Reproduce, exactly and in full, the lines from the one with "Is the pink" through the one with "What geometric figure" in the data below; drop pictures.

— START —

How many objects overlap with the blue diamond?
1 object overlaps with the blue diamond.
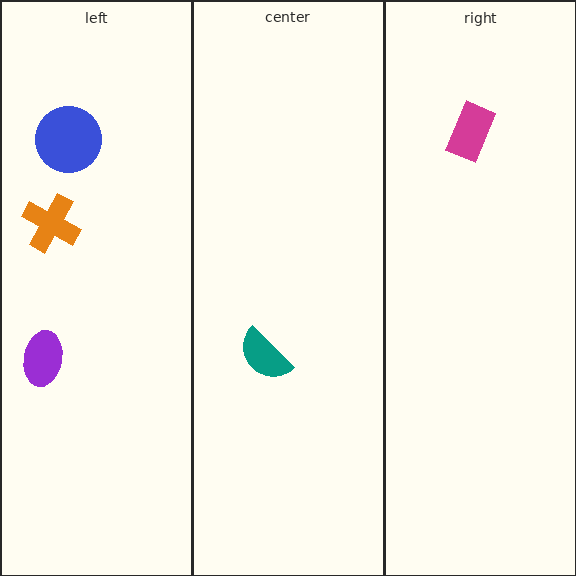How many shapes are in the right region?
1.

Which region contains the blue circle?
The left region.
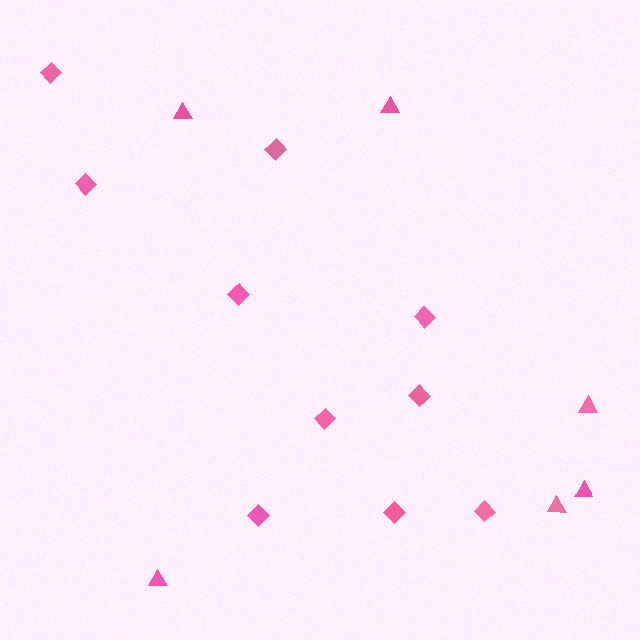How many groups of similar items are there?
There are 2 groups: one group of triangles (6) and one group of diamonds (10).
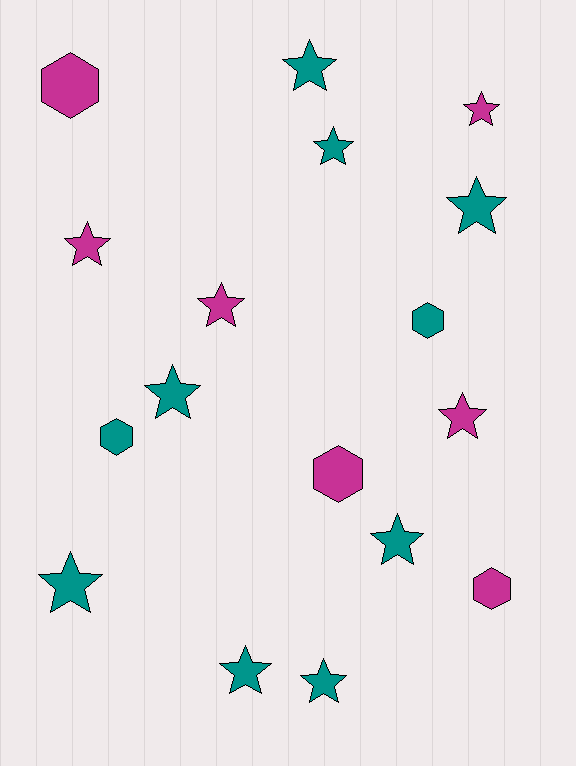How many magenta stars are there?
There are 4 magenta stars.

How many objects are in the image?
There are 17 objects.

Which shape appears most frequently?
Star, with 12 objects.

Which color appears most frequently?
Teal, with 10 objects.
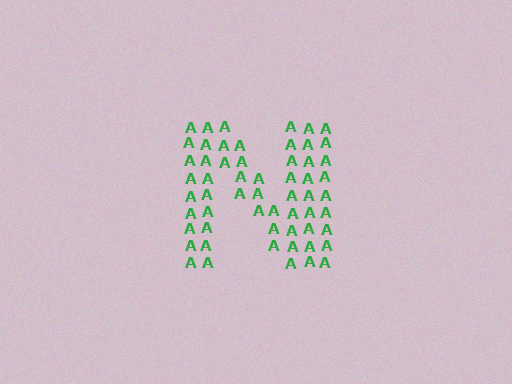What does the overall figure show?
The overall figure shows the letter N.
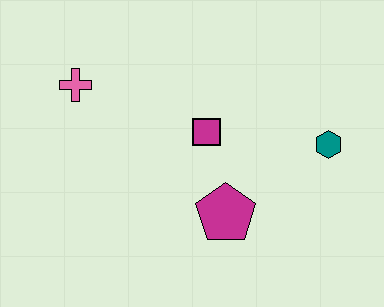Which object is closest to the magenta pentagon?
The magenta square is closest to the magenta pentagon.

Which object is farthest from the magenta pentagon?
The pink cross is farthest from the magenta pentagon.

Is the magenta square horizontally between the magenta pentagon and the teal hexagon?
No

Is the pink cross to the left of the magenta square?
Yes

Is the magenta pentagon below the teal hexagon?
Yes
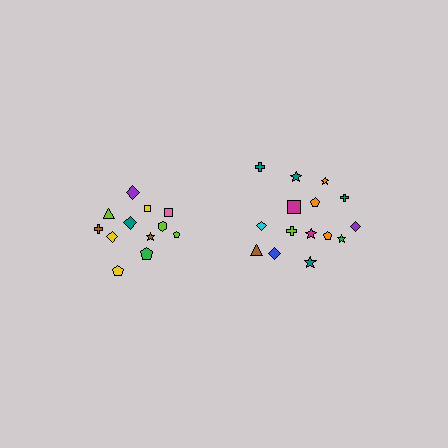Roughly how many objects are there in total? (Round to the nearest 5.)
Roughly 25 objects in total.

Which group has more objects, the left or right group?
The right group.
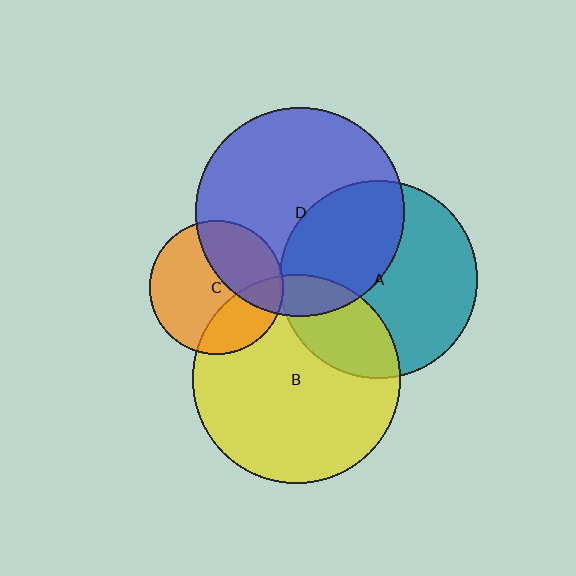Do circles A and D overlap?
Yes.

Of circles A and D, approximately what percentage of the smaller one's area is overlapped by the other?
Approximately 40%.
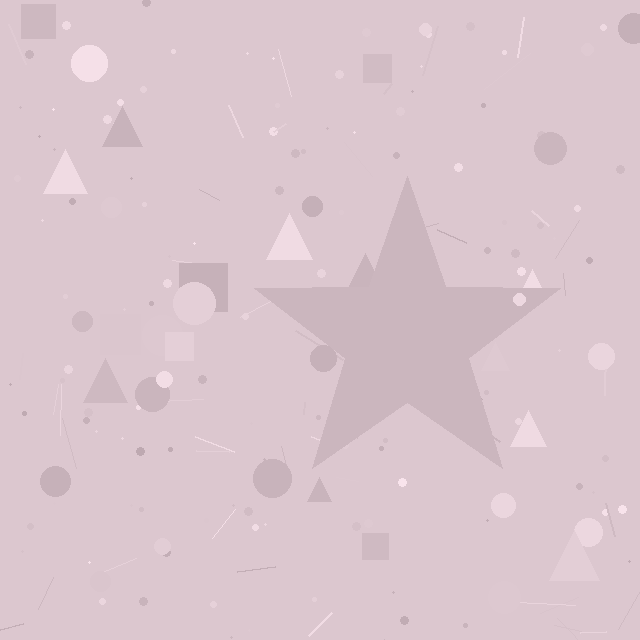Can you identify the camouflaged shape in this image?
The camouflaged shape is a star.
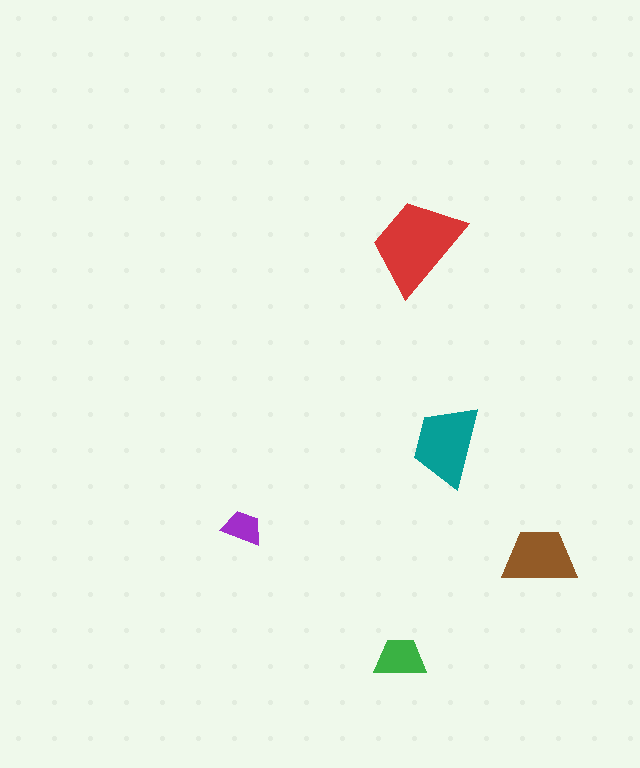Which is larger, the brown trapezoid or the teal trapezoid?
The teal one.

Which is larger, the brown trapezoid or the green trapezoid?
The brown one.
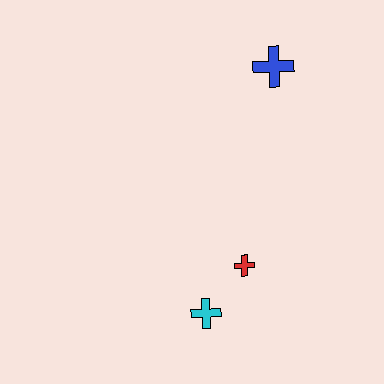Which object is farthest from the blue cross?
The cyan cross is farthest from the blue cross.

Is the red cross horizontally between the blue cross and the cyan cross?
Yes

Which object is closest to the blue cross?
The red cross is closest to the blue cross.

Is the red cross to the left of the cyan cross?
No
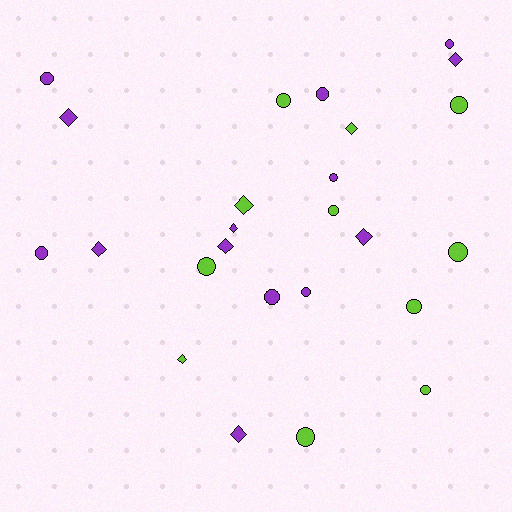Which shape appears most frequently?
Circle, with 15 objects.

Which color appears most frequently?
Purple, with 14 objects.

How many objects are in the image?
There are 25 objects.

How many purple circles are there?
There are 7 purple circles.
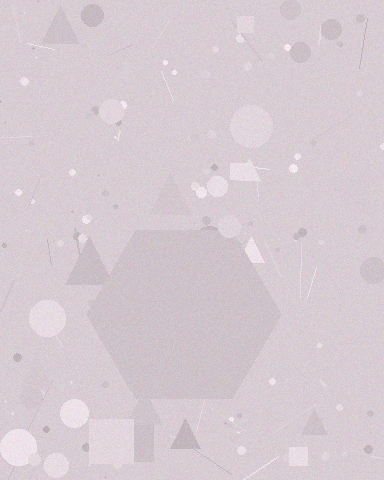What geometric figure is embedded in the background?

— END —
— START —

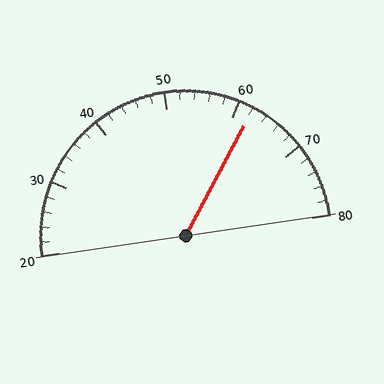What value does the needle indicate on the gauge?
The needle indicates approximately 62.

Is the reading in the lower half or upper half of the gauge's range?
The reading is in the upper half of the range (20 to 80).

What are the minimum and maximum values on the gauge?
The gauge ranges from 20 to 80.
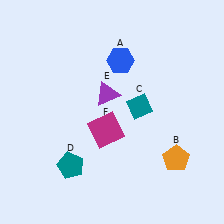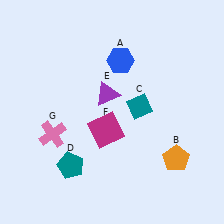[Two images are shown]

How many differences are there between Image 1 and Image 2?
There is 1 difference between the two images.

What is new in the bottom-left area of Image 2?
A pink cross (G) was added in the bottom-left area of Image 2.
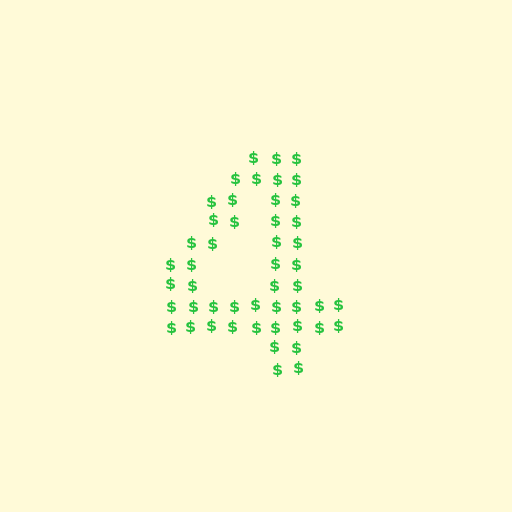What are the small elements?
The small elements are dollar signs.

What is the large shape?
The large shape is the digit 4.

— END —

→ **Response to the exercise**
Is the pink cross to the left of the magenta square?
Yes

Is the magenta pentagon below the teal hexagon?
Yes
Roughly how many objects are there in total? (Round to the nearest 5.)
Roughly 25 objects in total.

Which group has more objects, the left or right group?
The right group.
Do circles A and D overlap?
Yes.

Of circles A and D, approximately what percentage of the smaller one's area is overlapped by the other?
Approximately 40%.
Can you identify the camouflaged shape in this image?
The camouflaged shape is a star.
Which is larger, the brown trapezoid or the teal trapezoid?
The teal one.

Which is larger, the brown trapezoid or the green trapezoid?
The brown one.
Which object is farthest from the blue cross?
The cyan cross is farthest from the blue cross.

Is the red cross horizontally between the blue cross and the cyan cross?
Yes

Which object is closest to the blue cross?
The red cross is closest to the blue cross.

Is the red cross to the left of the cyan cross?
No
Which shape appears most frequently?
Circle, with 15 objects.

Which color appears most frequently?
Purple, with 14 objects.

How many objects are in the image?
There are 25 objects.

How many purple circles are there?
There are 7 purple circles.
What geometric figure is embedded in the background?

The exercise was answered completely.